- **EXERCISE BRIEF**: Leave out the images and repeat the listing below without a single change.

- **RECORDS SHOWN**:
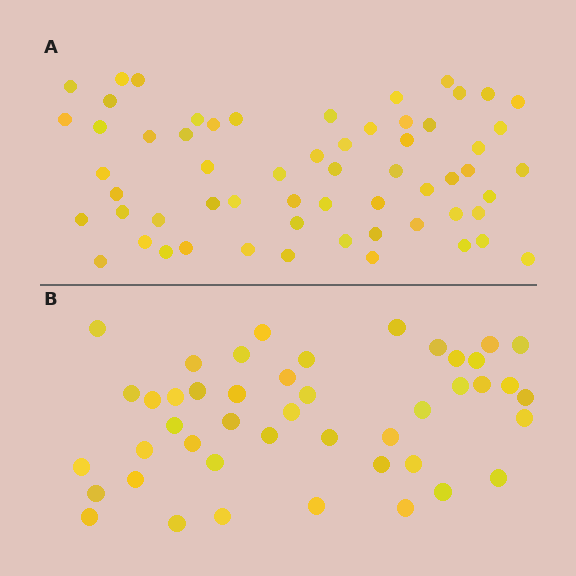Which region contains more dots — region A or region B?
Region A (the top region) has more dots.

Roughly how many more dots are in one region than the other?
Region A has approximately 15 more dots than region B.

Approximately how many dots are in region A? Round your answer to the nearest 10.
About 60 dots.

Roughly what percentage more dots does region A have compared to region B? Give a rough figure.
About 35% more.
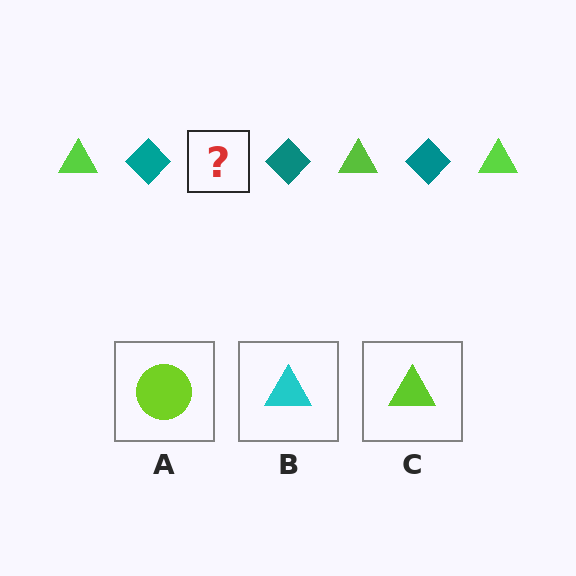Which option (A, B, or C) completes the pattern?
C.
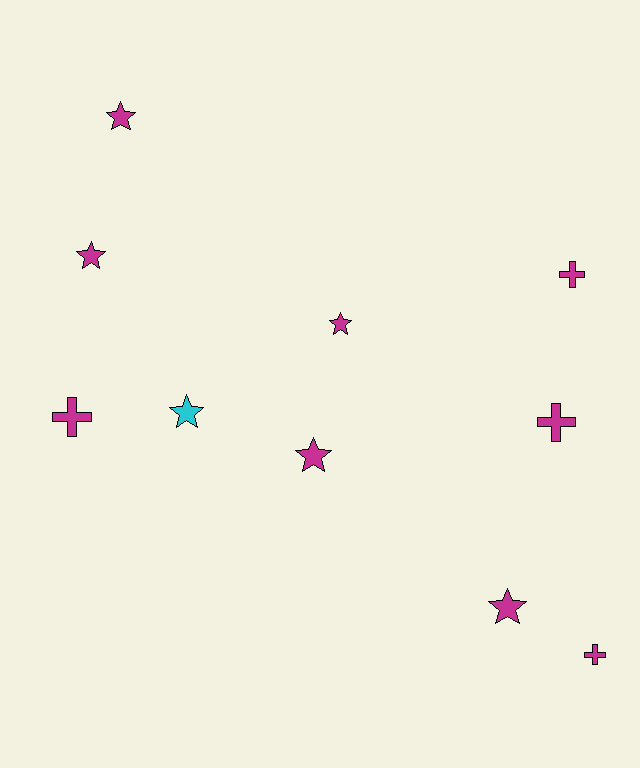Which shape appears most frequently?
Star, with 6 objects.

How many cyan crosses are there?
There are no cyan crosses.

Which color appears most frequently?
Magenta, with 9 objects.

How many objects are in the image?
There are 10 objects.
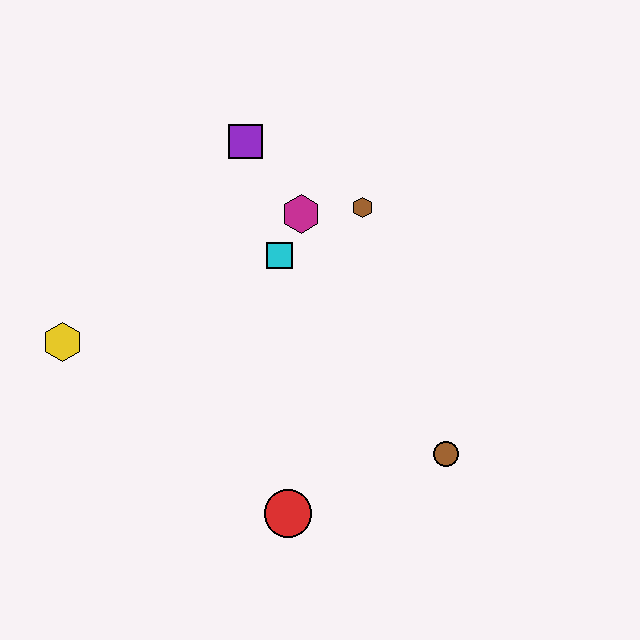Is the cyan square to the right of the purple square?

- **SOLUTION**:
Which region contains more dots — region A or region B?
Region A (the top region) has more dots.

Roughly how many more dots are in one region than the other?
Region A has approximately 15 more dots than region B.

Approximately how many dots are in region A? Round your answer to the nearest 10.
About 60 dots.

Roughly what percentage more dots does region A have compared to region B? Give a rough figure.
About 35% more.
Which option (A, B, or C) completes the pattern?
C.
Which shape appears most frequently?
Star, with 6 objects.

How many cyan crosses are there?
There are no cyan crosses.

Which color appears most frequently?
Magenta, with 9 objects.

How many objects are in the image?
There are 10 objects.
Is the cyan square to the right of the purple square?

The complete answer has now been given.